Quote only the lines that start at the line with "Which object is the smallest?" and run to the end of the entries; omit the pictures.

**LISTED ENTRIES**:

* Start *

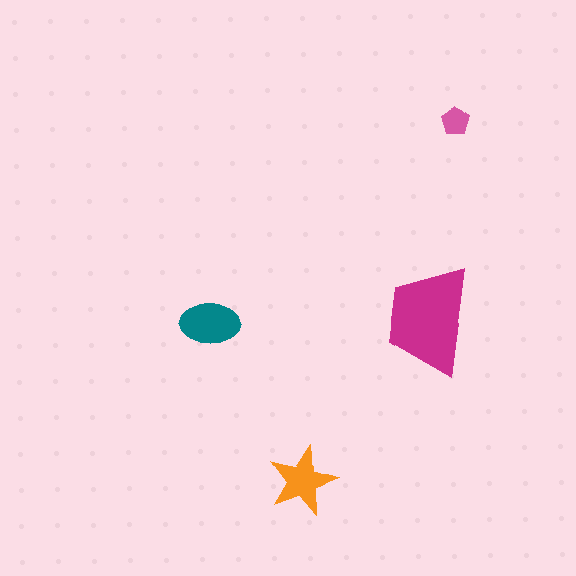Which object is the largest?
The magenta trapezoid.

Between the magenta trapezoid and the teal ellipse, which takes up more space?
The magenta trapezoid.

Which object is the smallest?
The pink pentagon.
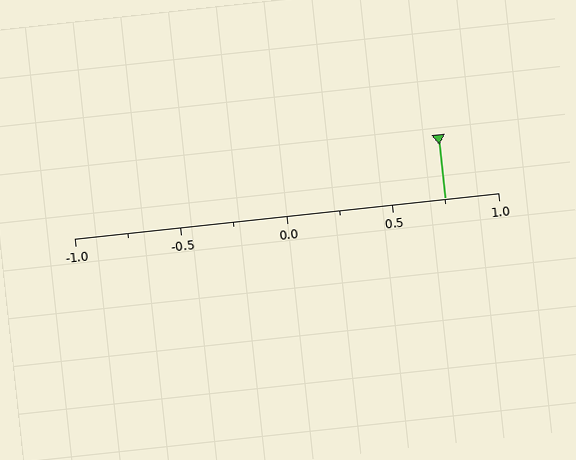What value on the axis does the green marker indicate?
The marker indicates approximately 0.75.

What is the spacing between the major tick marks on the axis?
The major ticks are spaced 0.5 apart.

* End *

**TASK ANSWER**:
Which object is the smallest?
The pink pentagon.
What value on the axis does the green marker indicate?
The marker indicates approximately 0.75.

What is the spacing between the major tick marks on the axis?
The major ticks are spaced 0.5 apart.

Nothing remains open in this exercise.